Saved data entries
▼▼▼

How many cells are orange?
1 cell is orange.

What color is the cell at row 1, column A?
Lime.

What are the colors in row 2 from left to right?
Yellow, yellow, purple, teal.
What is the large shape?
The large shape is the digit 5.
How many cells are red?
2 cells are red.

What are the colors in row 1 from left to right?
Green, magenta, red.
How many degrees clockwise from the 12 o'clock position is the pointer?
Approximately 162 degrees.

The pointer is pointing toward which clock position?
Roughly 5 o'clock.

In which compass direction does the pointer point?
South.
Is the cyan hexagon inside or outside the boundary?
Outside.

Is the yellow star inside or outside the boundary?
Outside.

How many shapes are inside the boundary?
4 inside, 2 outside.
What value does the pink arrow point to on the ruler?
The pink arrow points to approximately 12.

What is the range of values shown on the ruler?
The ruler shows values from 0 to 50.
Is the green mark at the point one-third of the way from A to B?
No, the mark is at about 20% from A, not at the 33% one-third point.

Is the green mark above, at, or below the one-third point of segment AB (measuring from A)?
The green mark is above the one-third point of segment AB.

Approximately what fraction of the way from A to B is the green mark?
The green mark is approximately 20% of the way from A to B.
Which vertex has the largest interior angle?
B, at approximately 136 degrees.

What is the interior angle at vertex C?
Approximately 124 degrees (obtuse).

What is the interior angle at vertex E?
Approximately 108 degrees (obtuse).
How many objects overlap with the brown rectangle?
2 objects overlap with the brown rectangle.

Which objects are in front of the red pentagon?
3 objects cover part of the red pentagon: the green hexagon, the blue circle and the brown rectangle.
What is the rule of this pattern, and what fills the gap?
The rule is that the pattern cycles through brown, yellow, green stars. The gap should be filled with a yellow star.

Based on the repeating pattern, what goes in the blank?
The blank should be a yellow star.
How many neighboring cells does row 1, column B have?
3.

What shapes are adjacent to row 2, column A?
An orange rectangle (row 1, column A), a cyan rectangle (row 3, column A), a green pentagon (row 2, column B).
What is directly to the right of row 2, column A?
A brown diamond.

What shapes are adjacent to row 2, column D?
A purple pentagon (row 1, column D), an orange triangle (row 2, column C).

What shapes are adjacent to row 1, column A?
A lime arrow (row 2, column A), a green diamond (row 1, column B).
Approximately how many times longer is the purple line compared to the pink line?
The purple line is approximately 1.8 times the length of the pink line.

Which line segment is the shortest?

▲▲▲

* Aim of the exercise: Every entry should be reproduced word for word.

* Response area:
How many cells are orange?
1 cell is orange.

What color is the cell at row 1, column A?
Lime.

What are the colors in row 2 from left to right?
Yellow, yellow, purple, teal.
What is the large shape?
The large shape is the digit 5.
How many cells are red?
2 cells are red.

What are the colors in row 1 from left to right?
Green, magenta, red.
How many degrees clockwise from the 12 o'clock position is the pointer?
Approximately 162 degrees.

The pointer is pointing toward which clock position?
Roughly 5 o'clock.

In which compass direction does the pointer point?
South.
Is the cyan hexagon inside or outside the boundary?
Outside.

Is the yellow star inside or outside the boundary?
Outside.

How many shapes are inside the boundary?
4 inside, 2 outside.
What value does the pink arrow point to on the ruler?
The pink arrow points to approximately 12.

What is the range of values shown on the ruler?
The ruler shows values from 0 to 50.
Is the green mark at the point one-third of the way from A to B?
No, the mark is at about 20% from A, not at the 33% one-third point.

Is the green mark above, at, or below the one-third point of segment AB (measuring from A)?
The green mark is above the one-third point of segment AB.

Approximately what fraction of the way from A to B is the green mark?
The green mark is approximately 20% of the way from A to B.
Which vertex has the largest interior angle?
B, at approximately 136 degrees.

What is the interior angle at vertex C?
Approximately 124 degrees (obtuse).

What is the interior angle at vertex E?
Approximately 108 degrees (obtuse).
How many objects overlap with the brown rectangle?
2 objects overlap with the brown rectangle.

Which objects are in front of the red pentagon?
3 objects cover part of the red pentagon: the green hexagon, the blue circle and the brown rectangle.
What is the rule of this pattern, and what fills the gap?
The rule is that the pattern cycles through brown, yellow, green stars. The gap should be filled with a yellow star.

Based on the repeating pattern, what goes in the blank?
The blank should be a yellow star.
How many neighboring cells does row 1, column B have?
3.

What shapes are adjacent to row 2, column A?
An orange rectangle (row 1, column A), a cyan rectangle (row 3, column A), a green pentagon (row 2, column B).
What is directly to the right of row 2, column A?
A brown diamond.

What shapes are adjacent to row 2, column D?
A purple pentagon (row 1, column D), an orange triangle (row 2, column C).

What shapes are adjacent to row 1, column A?
A lime arrow (row 2, column A), a green diamond (row 1, column B).
Approximately how many times longer is the purple line compared to the pink line?
The purple line is approximately 1.8 times the length of the pink line.

Which line segment is the shortest?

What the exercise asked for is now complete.